• Exercise instructions: Exactly as written, retype the listing below, omitting the pictures.
________
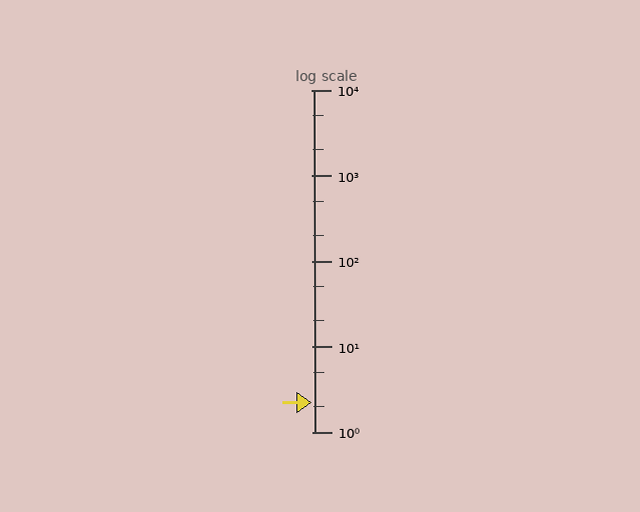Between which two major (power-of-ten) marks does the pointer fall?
The pointer is between 1 and 10.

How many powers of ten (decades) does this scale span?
The scale spans 4 decades, from 1 to 10000.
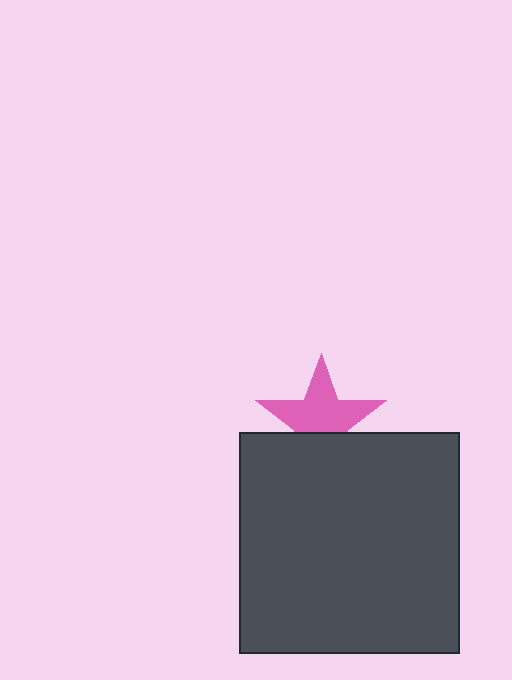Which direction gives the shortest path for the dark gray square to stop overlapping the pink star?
Moving down gives the shortest separation.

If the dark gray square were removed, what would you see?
You would see the complete pink star.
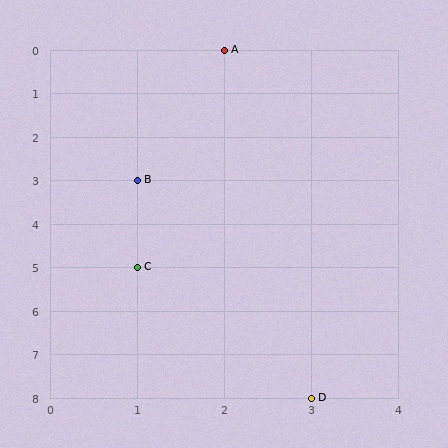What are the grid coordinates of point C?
Point C is at grid coordinates (1, 5).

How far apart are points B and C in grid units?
Points B and C are 2 rows apart.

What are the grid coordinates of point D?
Point D is at grid coordinates (3, 8).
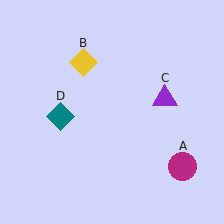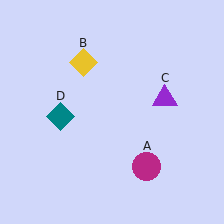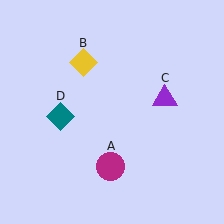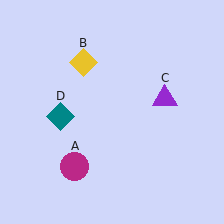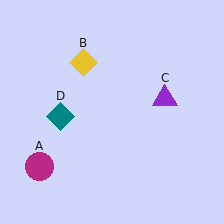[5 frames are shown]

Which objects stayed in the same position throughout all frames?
Yellow diamond (object B) and purple triangle (object C) and teal diamond (object D) remained stationary.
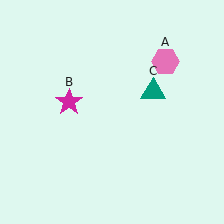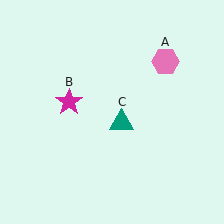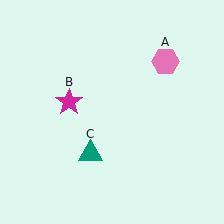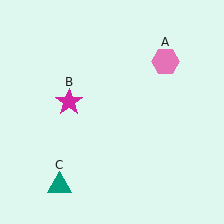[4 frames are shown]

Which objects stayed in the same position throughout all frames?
Pink hexagon (object A) and magenta star (object B) remained stationary.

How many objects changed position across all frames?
1 object changed position: teal triangle (object C).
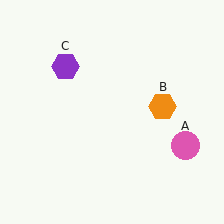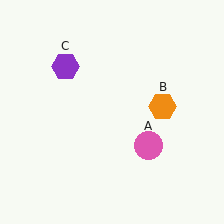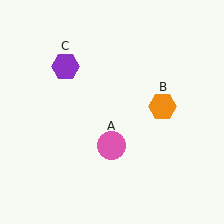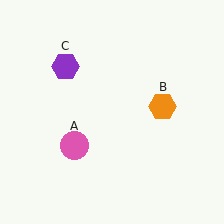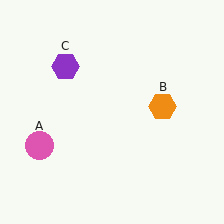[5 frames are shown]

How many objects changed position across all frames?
1 object changed position: pink circle (object A).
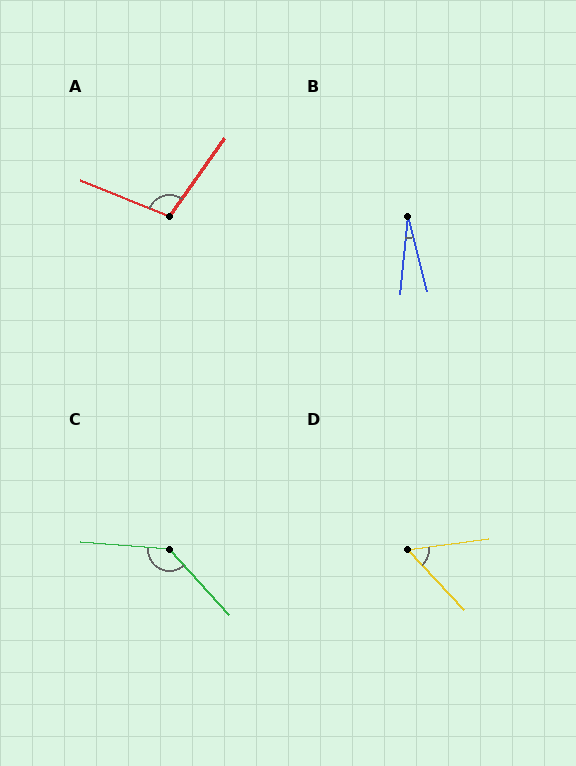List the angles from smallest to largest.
B (20°), D (54°), A (104°), C (137°).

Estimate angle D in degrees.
Approximately 54 degrees.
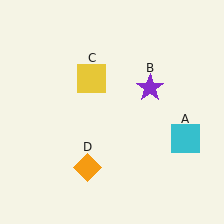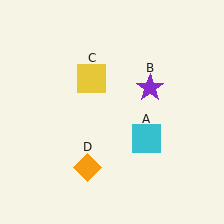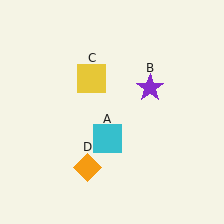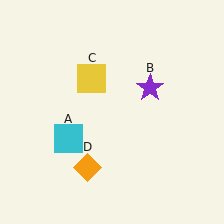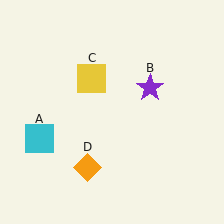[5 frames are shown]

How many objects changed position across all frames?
1 object changed position: cyan square (object A).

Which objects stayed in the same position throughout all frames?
Purple star (object B) and yellow square (object C) and orange diamond (object D) remained stationary.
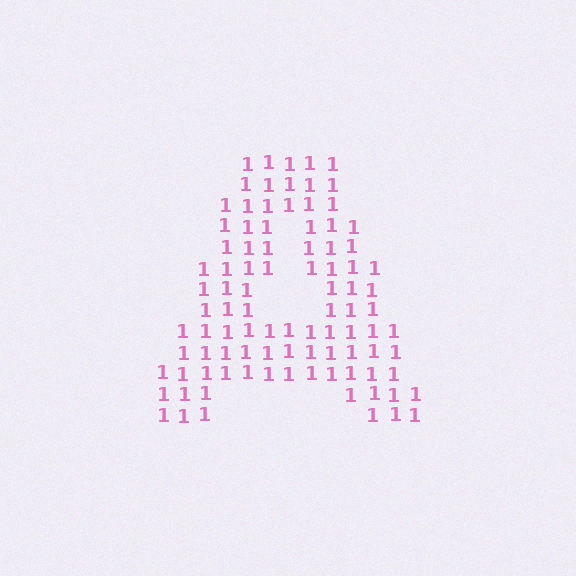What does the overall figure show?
The overall figure shows the letter A.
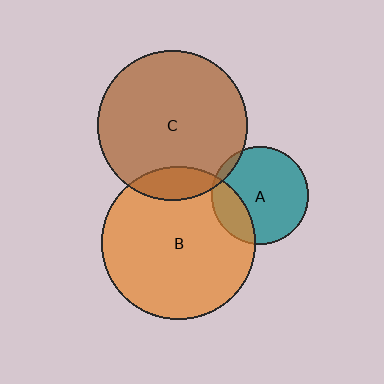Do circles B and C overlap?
Yes.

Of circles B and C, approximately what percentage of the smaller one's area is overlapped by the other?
Approximately 10%.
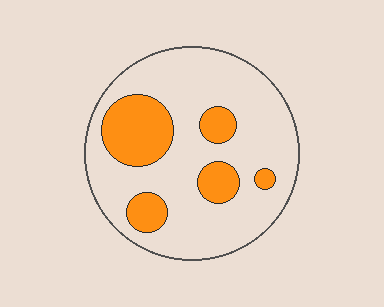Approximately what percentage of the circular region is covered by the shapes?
Approximately 25%.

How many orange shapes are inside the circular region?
5.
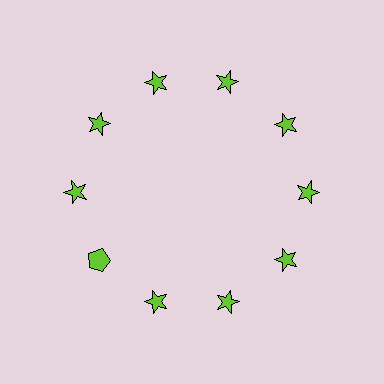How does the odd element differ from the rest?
It has a different shape: pentagon instead of star.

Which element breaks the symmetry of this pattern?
The lime pentagon at roughly the 8 o'clock position breaks the symmetry. All other shapes are lime stars.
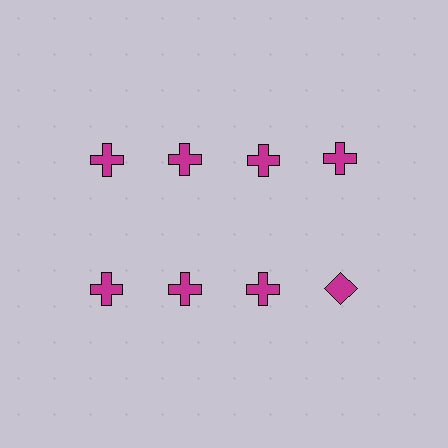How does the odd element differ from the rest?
It has a different shape: diamond instead of cross.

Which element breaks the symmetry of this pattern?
The magenta diamond in the second row, rightmost column breaks the symmetry. All other shapes are magenta crosses.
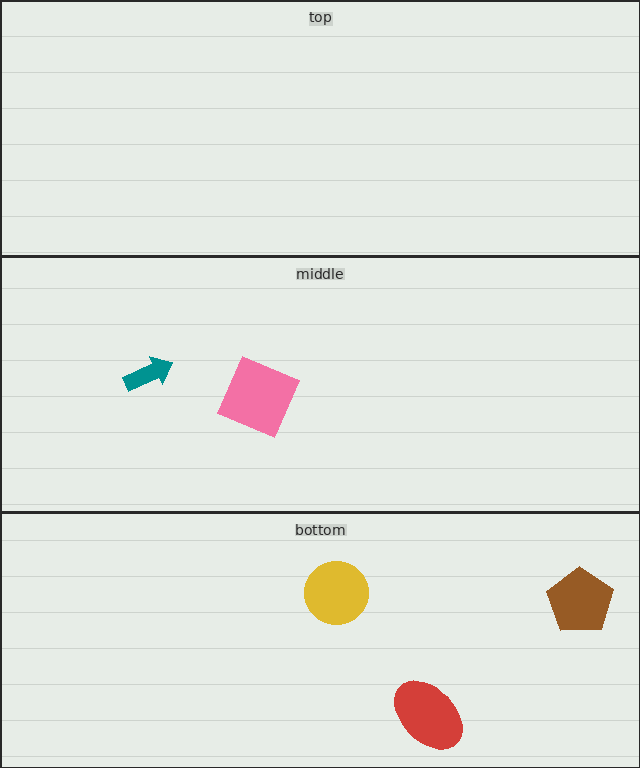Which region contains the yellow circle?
The bottom region.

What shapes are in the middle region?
The teal arrow, the pink diamond.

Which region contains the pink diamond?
The middle region.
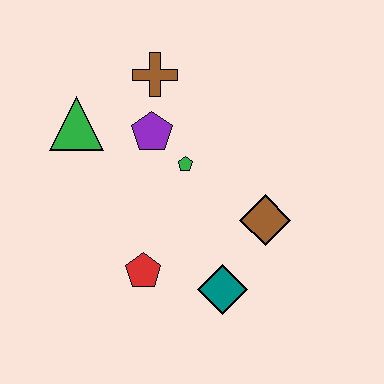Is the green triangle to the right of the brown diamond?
No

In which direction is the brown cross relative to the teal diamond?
The brown cross is above the teal diamond.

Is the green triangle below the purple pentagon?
No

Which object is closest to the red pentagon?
The teal diamond is closest to the red pentagon.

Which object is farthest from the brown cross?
The teal diamond is farthest from the brown cross.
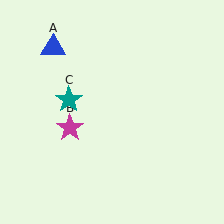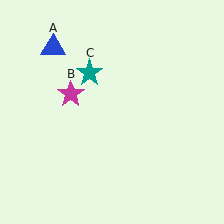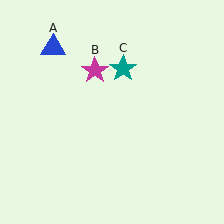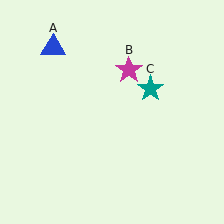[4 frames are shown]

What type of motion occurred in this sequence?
The magenta star (object B), teal star (object C) rotated clockwise around the center of the scene.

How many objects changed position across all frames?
2 objects changed position: magenta star (object B), teal star (object C).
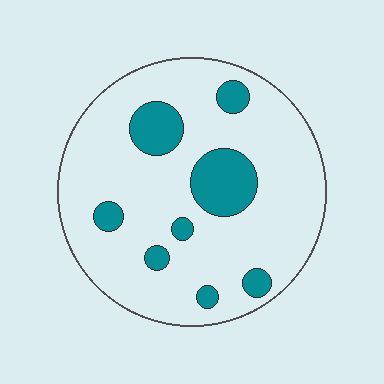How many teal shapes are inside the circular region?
8.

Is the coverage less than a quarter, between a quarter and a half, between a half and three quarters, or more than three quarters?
Less than a quarter.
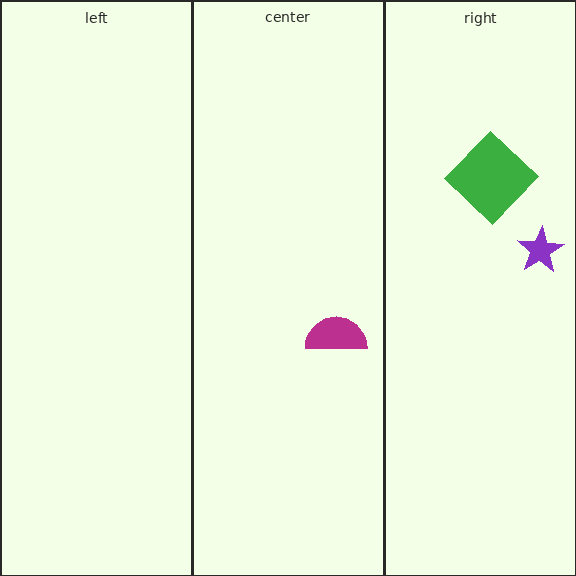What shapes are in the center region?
The magenta semicircle.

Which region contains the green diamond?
The right region.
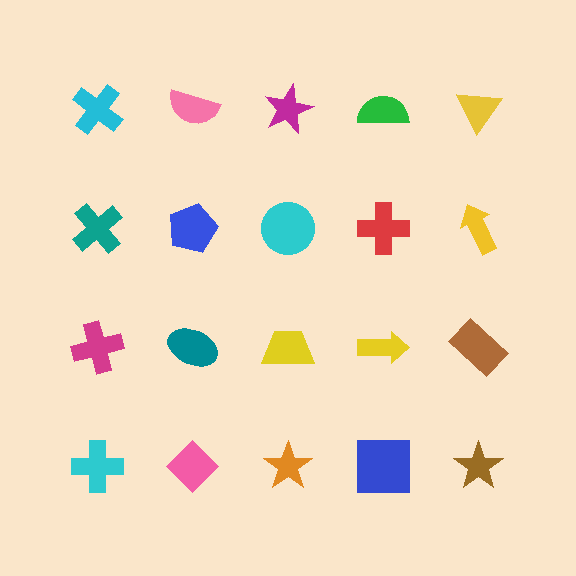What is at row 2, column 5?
A yellow arrow.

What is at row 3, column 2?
A teal ellipse.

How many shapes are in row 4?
5 shapes.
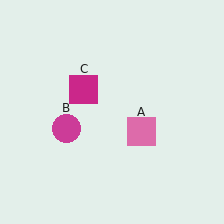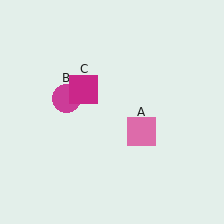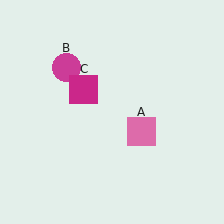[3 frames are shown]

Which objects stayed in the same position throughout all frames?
Pink square (object A) and magenta square (object C) remained stationary.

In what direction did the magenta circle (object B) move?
The magenta circle (object B) moved up.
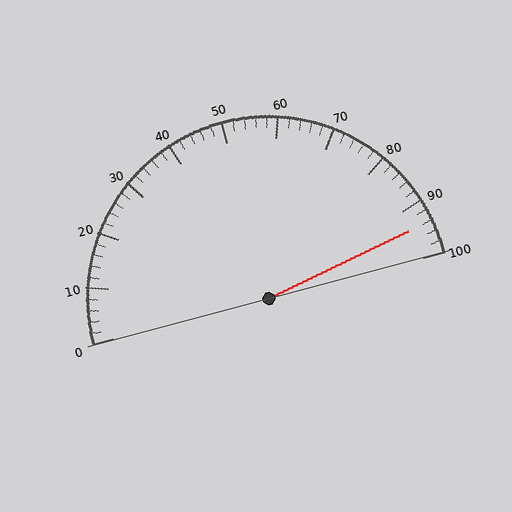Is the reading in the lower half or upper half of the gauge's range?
The reading is in the upper half of the range (0 to 100).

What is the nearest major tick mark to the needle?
The nearest major tick mark is 90.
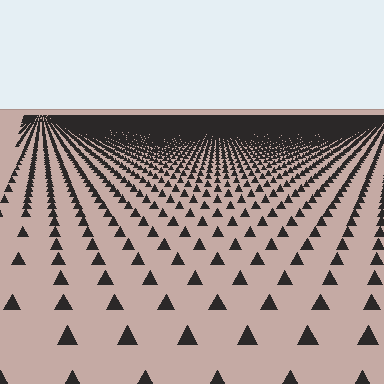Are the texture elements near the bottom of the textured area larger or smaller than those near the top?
Larger. Near the bottom, elements are closer to the viewer and appear at a bigger on-screen size.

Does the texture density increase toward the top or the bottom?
Density increases toward the top.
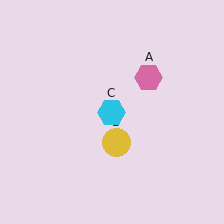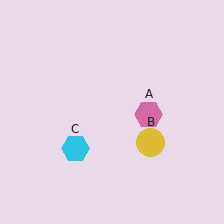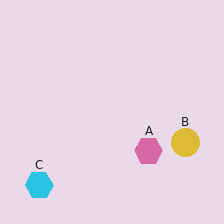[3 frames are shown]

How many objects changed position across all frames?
3 objects changed position: pink hexagon (object A), yellow circle (object B), cyan hexagon (object C).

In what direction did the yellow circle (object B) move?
The yellow circle (object B) moved right.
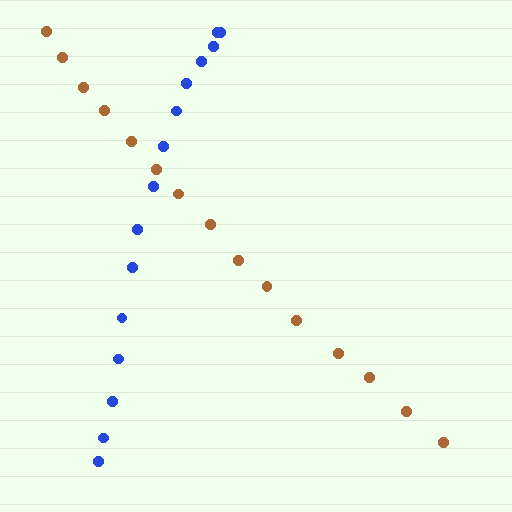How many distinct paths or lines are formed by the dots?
There are 2 distinct paths.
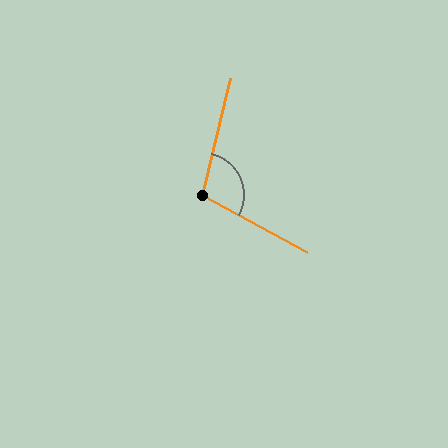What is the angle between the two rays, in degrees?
Approximately 105 degrees.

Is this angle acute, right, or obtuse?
It is obtuse.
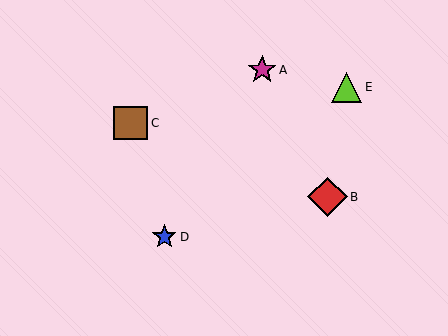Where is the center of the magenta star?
The center of the magenta star is at (262, 70).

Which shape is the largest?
The brown square (labeled C) is the largest.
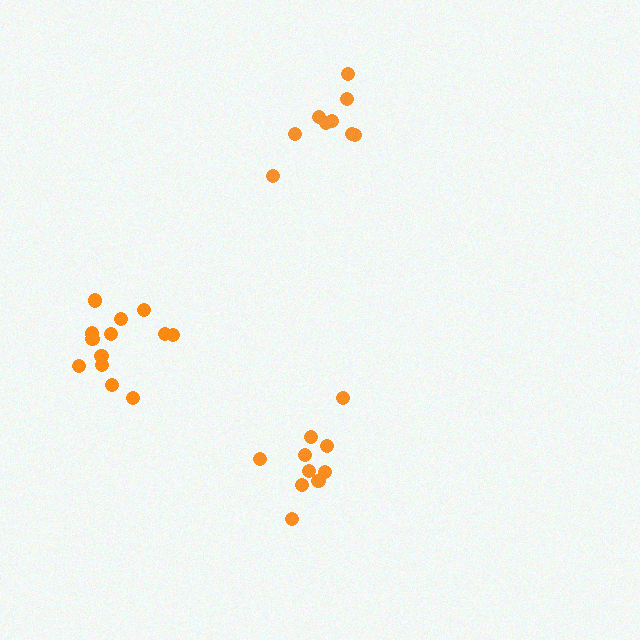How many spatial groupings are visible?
There are 3 spatial groupings.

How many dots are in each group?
Group 1: 9 dots, Group 2: 10 dots, Group 3: 13 dots (32 total).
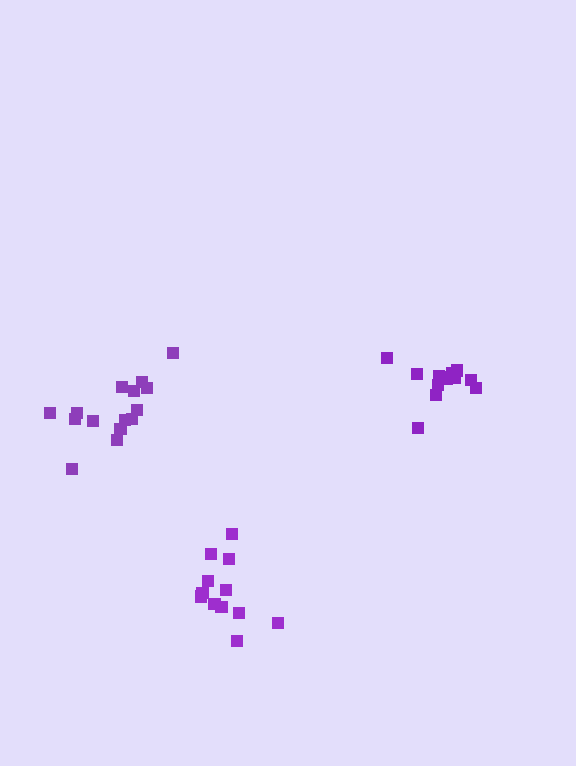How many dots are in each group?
Group 1: 13 dots, Group 2: 13 dots, Group 3: 16 dots (42 total).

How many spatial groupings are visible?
There are 3 spatial groupings.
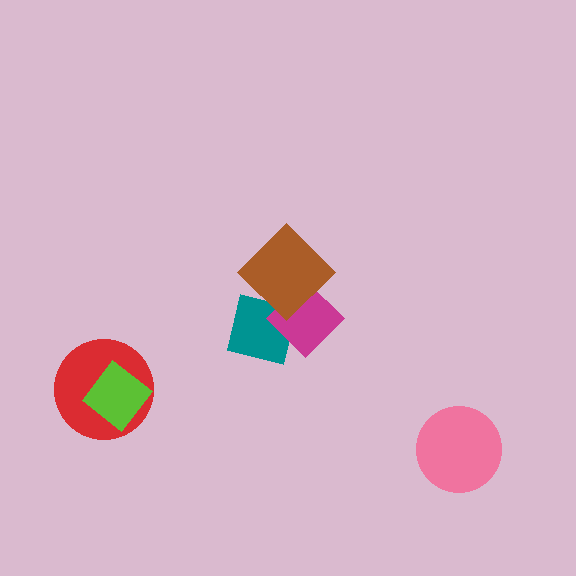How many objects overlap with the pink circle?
0 objects overlap with the pink circle.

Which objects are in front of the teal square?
2 objects cover part of the teal square: the magenta diamond and the brown diamond.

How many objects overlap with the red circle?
1 object overlaps with the red circle.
________
• Exercise result:
Between which two major (power-of-ten) marks does the pointer fall?
The pointer is between 1 and 10.

How many powers of ten (decades) does this scale span?
The scale spans 4 decades, from 1 to 10000.
Which direction gives the shortest path for the dark gray square to stop overlapping the pink star?
Moving down gives the shortest separation.

If the dark gray square were removed, what would you see?
You would see the complete pink star.
What are the grid coordinates of point C?
Point C is at grid coordinates (1, 5).

How far apart are points B and C in grid units?
Points B and C are 2 rows apart.

What are the grid coordinates of point D?
Point D is at grid coordinates (3, 8).
[5 frames are shown]

Which objects stayed in the same position throughout all frames?
Yellow diamond (object B) and purple triangle (object C) and teal diamond (object D) remained stationary.
[4 frames are shown]

Which objects stayed in the same position throughout all frames?
Pink hexagon (object A) and magenta star (object B) remained stationary.

How many objects changed position across all frames?
1 object changed position: teal triangle (object C).
[5 frames are shown]

How many objects changed position across all frames?
1 object changed position: pink circle (object A).
List the angles from smallest to largest.
B (20°), D (54°), A (104°), C (137°).

Estimate angle D in degrees.
Approximately 54 degrees.
[5 frames are shown]

How many objects changed position across all frames?
1 object changed position: cyan square (object A).

Which objects stayed in the same position throughout all frames?
Purple star (object B) and yellow square (object C) and orange diamond (object D) remained stationary.
What does the overall figure show?
The overall figure shows the letter A.
Do circles B and C overlap?
Yes.

Of circles B and C, approximately what percentage of the smaller one's area is overlapped by the other?
Approximately 10%.
Approximately what percentage of the circular region is covered by the shapes?
Approximately 25%.

How many orange shapes are inside the circular region?
5.
How does the odd element differ from the rest?
It has a different shape: pentagon instead of star.

Which element breaks the symmetry of this pattern?
The lime pentagon at roughly the 8 o'clock position breaks the symmetry. All other shapes are lime stars.
How does the odd element differ from the rest?
It has a different shape: diamond instead of cross.

Which element breaks the symmetry of this pattern?
The magenta diamond in the second row, rightmost column breaks the symmetry. All other shapes are magenta crosses.
Which region contains the yellow circle?
The bottom region.

What shapes are in the middle region?
The teal arrow, the pink diamond.

Which region contains the pink diamond?
The middle region.
Is the green triangle to the right of the brown diamond?
No

In which direction is the brown cross relative to the teal diamond?
The brown cross is above the teal diamond.

Is the green triangle below the purple pentagon?
No

Which object is closest to the red pentagon?
The teal diamond is closest to the red pentagon.

Which object is farthest from the brown cross?
The teal diamond is farthest from the brown cross.
[4 frames are shown]

What type of motion occurred in this sequence?
The magenta star (object B), teal star (object C) rotated clockwise around the center of the scene.

How many objects changed position across all frames?
2 objects changed position: magenta star (object B), teal star (object C).
How many teal shapes are inside the circular region?
8.

Is the coverage less than a quarter, between a quarter and a half, between a half and three quarters, or more than three quarters?
Less than a quarter.
What shapes are in the center region?
The magenta semicircle.

Which region contains the green diamond?
The right region.
What is at row 2, column 5?
A yellow arrow.

What is at row 3, column 2?
A teal ellipse.

How many shapes are in row 4?
5 shapes.
[3 frames are shown]

Which objects stayed in the same position throughout all frames?
Pink square (object A) and magenta square (object C) remained stationary.

In what direction did the magenta circle (object B) move?
The magenta circle (object B) moved up.
Is the reading in the lower half or upper half of the gauge's range?
The reading is in the upper half of the range (0 to 100).

What is the nearest major tick mark to the needle?
The nearest major tick mark is 90.
Are the texture elements near the bottom of the textured area larger or smaller than those near the top?
Larger. Near the bottom, elements are closer to the viewer and appear at a bigger on-screen size.

Does the texture density increase toward the top or the bottom?
Density increases toward the top.
[3 frames are shown]

How many objects changed position across all frames?
3 objects changed position: pink hexagon (object A), yellow circle (object B), cyan hexagon (object C).

In what direction did the yellow circle (object B) move?
The yellow circle (object B) moved right.
How many distinct paths or lines are formed by the dots?
There are 2 distinct paths.
What is the angle between the two rays, in degrees?
Approximately 105 degrees.

Is this angle acute, right, or obtuse?
It is obtuse.
Where is the center of the magenta star?
The center of the magenta star is at (262, 70).

Which shape is the largest?
The brown square (labeled C) is the largest.
How many spatial groupings are visible?
There are 3 spatial groupings.

How many dots are in each group?
Group 1: 9 dots, Group 2: 10 dots, Group 3: 13 dots (32 total).
How many dots are in each group?
Group 1: 13 dots, Group 2: 13 dots, Group 3: 16 dots (42 total).

How many spatial groupings are visible?
There are 3 spatial groupings.
How many objects overlap with the pink circle?
0 objects overlap with the pink circle.

Which objects are in front of the teal square?
2 objects cover part of the teal square: the magenta diamond and the brown diamond.

How many objects overlap with the red circle?
1 object overlaps with the red circle.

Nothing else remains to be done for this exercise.